* _Task requirements_
Take the line containing "Predict the next step in this sequence." through the last line of the data and retype those lines exactly. Pictures do not belong in the copy.

* _Listing_
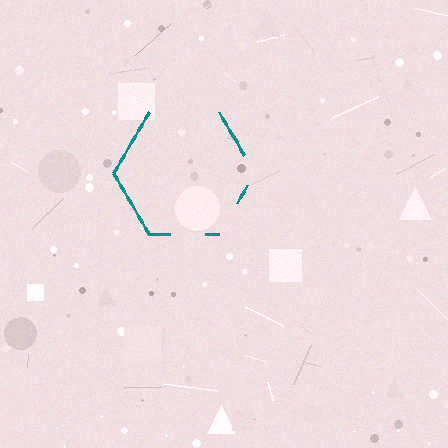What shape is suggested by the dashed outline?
The dashed outline suggests a hexagon.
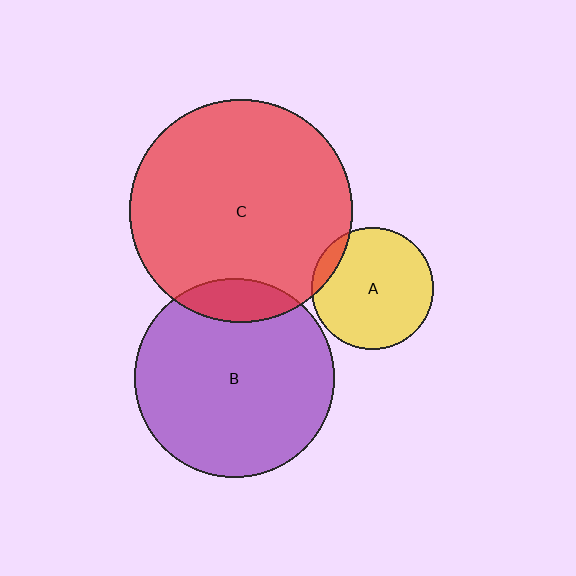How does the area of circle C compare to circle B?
Approximately 1.2 times.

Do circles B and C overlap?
Yes.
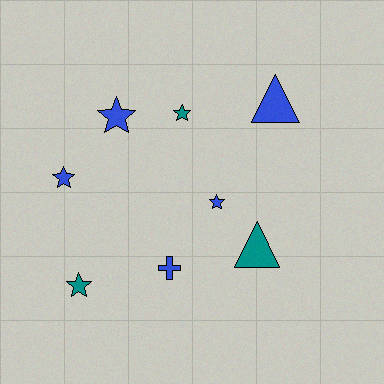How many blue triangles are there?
There is 1 blue triangle.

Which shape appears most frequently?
Star, with 5 objects.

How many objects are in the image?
There are 8 objects.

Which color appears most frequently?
Blue, with 5 objects.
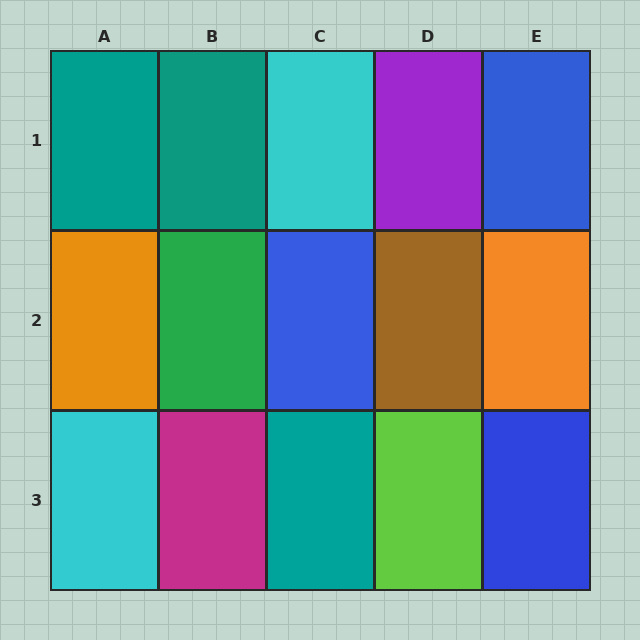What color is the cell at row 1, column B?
Teal.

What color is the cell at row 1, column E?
Blue.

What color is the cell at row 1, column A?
Teal.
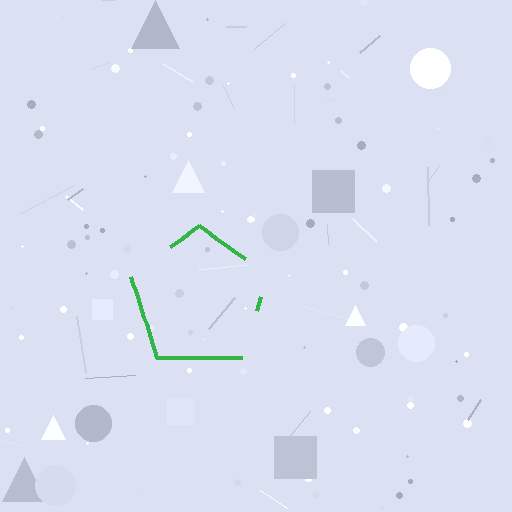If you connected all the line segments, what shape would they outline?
They would outline a pentagon.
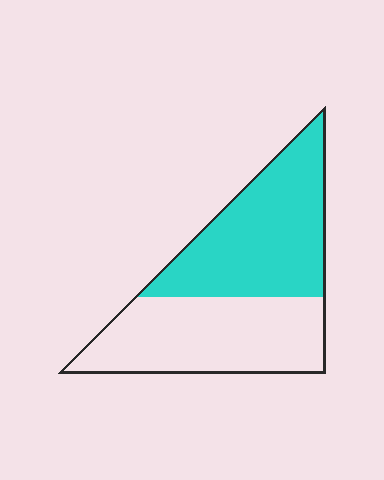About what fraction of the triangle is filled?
About one half (1/2).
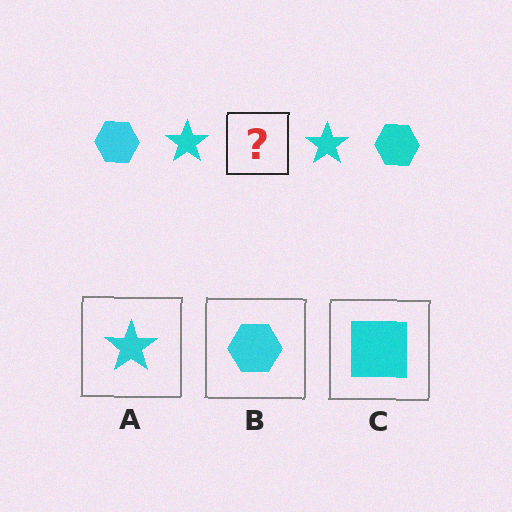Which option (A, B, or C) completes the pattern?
B.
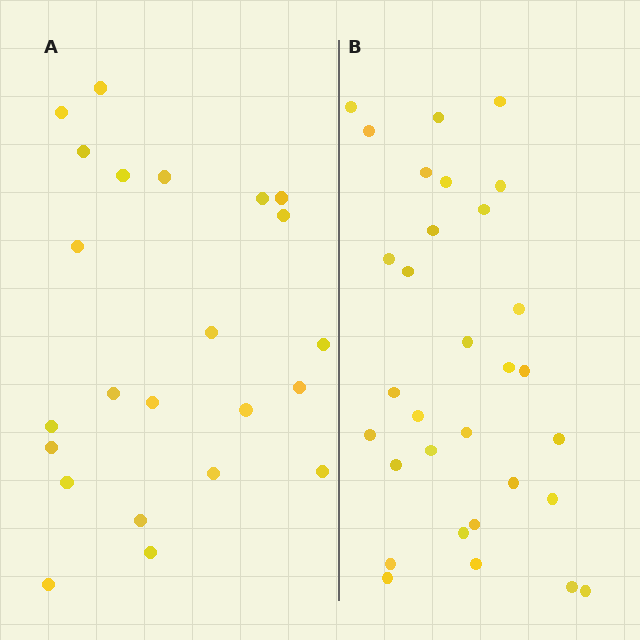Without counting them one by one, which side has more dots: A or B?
Region B (the right region) has more dots.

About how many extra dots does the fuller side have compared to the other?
Region B has roughly 8 or so more dots than region A.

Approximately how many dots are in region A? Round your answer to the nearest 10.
About 20 dots. (The exact count is 23, which rounds to 20.)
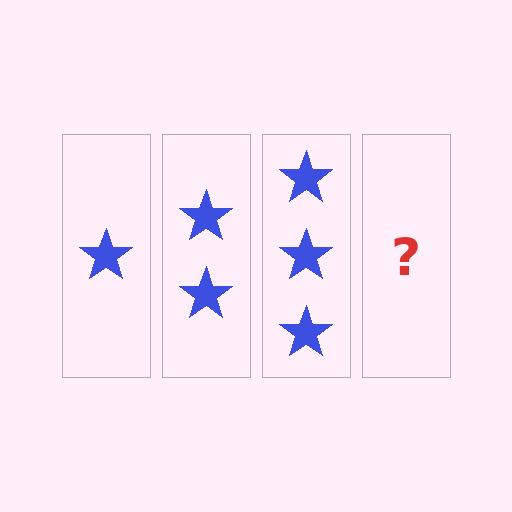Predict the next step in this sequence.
The next step is 4 stars.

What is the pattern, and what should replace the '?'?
The pattern is that each step adds one more star. The '?' should be 4 stars.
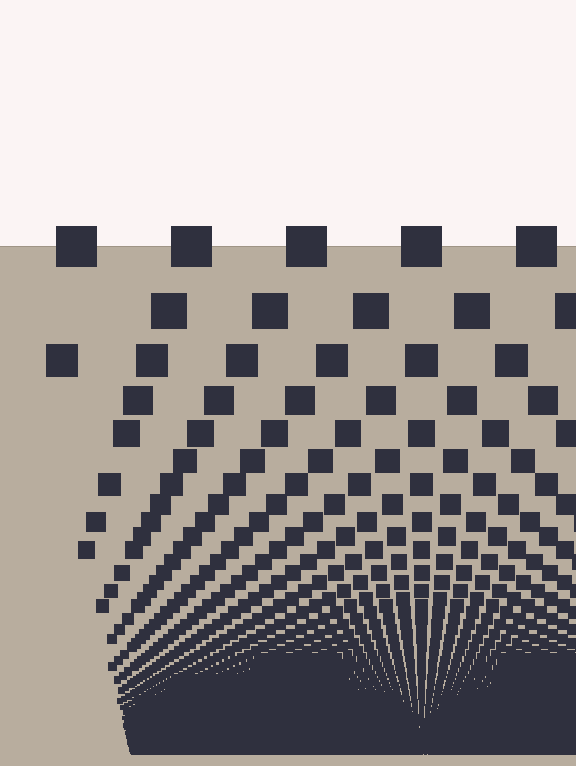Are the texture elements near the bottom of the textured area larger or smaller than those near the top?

* _The completed task_
Predict the next step in this sequence.
The next step is 4 stars.

What is the pattern, and what should replace the '?'?
The pattern is that each step adds one more star. The '?' should be 4 stars.
Are the texture elements near the bottom of the textured area larger or smaller than those near the top?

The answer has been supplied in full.